— START MATERIAL SHOWN —
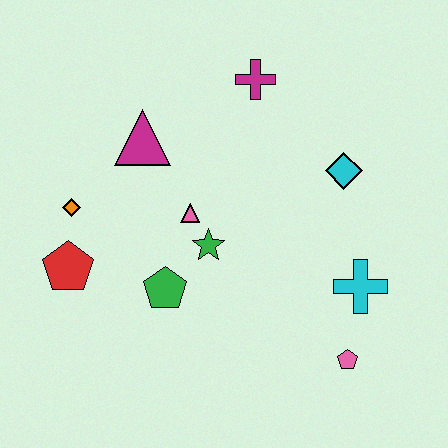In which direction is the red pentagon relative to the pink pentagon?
The red pentagon is to the left of the pink pentagon.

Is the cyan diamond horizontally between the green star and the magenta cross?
No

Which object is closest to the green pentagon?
The green star is closest to the green pentagon.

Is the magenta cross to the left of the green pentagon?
No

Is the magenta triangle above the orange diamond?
Yes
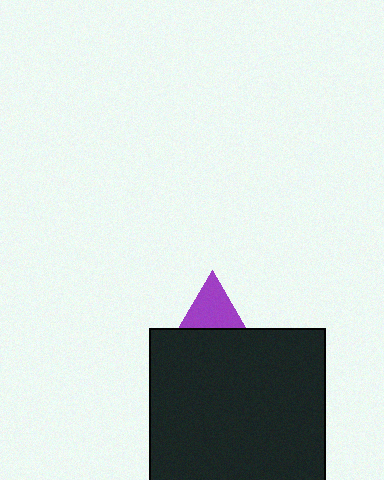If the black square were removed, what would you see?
You would see the complete purple triangle.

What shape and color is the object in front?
The object in front is a black square.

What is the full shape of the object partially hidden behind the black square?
The partially hidden object is a purple triangle.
— END MATERIAL SHOWN —
TASK PROMPT:
Leaving all pictures aside, quote each record exactly.

COMPLETED EXERCISE:
In which direction is the red pentagon relative to the pink pentagon?
The red pentagon is to the left of the pink pentagon.

Is the cyan diamond horizontally between the green star and the magenta cross?
No

Which object is closest to the green pentagon?
The green star is closest to the green pentagon.

Is the magenta cross to the left of the green pentagon?
No

Is the magenta triangle above the orange diamond?
Yes
If the black square were removed, what would you see?
You would see the complete purple triangle.

What shape and color is the object in front?
The object in front is a black square.

What is the full shape of the object partially hidden behind the black square?
The partially hidden object is a purple triangle.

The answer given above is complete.